┌────────

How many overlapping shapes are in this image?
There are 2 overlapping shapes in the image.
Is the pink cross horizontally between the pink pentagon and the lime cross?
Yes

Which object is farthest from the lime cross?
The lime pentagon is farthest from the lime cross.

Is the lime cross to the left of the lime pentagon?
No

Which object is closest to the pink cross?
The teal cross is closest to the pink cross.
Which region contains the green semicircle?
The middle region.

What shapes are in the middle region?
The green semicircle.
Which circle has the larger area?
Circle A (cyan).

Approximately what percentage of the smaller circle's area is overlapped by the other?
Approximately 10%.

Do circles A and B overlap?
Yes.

└────────
┌────────

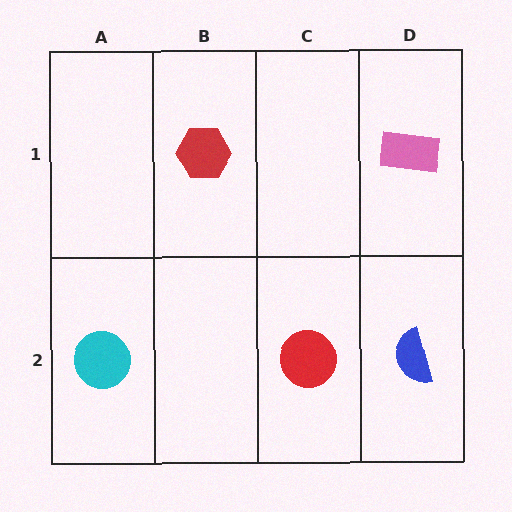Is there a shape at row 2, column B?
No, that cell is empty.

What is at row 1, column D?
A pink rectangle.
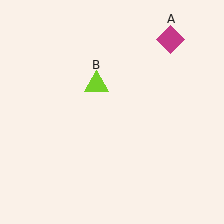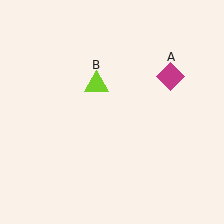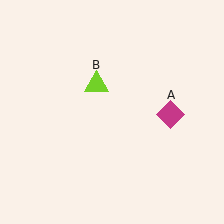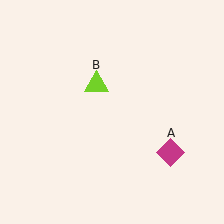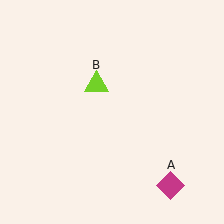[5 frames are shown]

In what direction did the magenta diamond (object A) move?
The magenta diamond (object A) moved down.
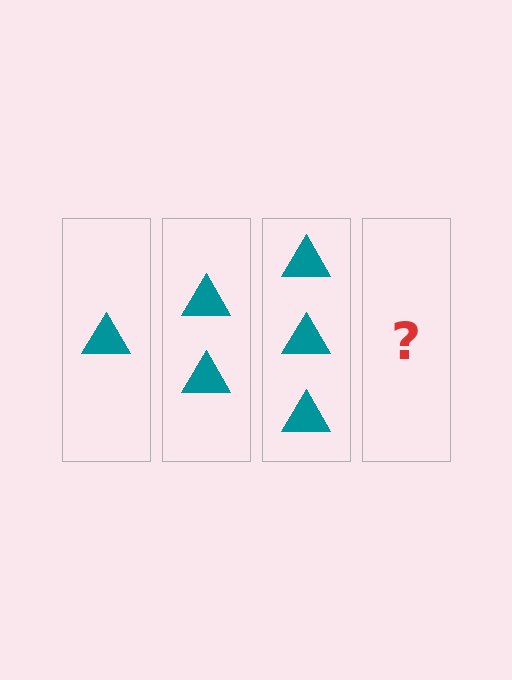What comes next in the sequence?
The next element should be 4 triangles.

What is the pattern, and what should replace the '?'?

└────────
┌────────

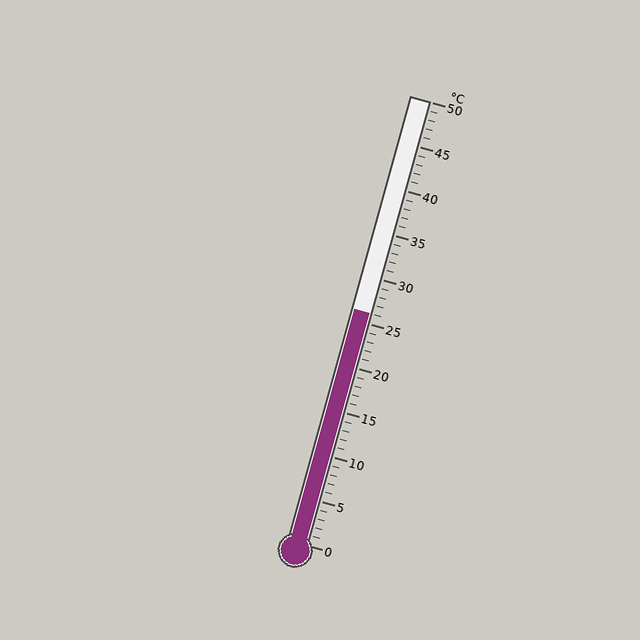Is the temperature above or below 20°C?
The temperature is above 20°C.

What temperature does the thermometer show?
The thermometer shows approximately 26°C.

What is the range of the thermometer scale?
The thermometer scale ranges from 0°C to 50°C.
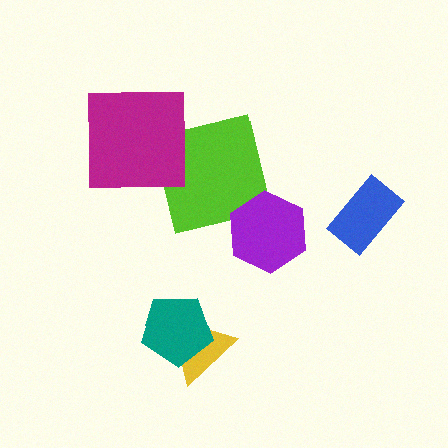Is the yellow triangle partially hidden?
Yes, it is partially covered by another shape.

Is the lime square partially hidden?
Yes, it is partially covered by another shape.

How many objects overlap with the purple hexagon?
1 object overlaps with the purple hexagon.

└────────

SHORT TASK:
Leave the pictures out and copy exactly the lines from the one with "Is there a shape at row 2, column B?" through the one with "What is the pattern, and", nothing more.

FULL SOLUTION:
Is there a shape at row 2, column B?
No, that cell is empty.

What is at row 1, column D?
A pink rectangle.
[5 frames are shown]

In what direction did the magenta diamond (object A) move?
The magenta diamond (object A) moved down.
What comes next in the sequence?
The next element should be 4 triangles.

What is the pattern, and what should replace the '?'?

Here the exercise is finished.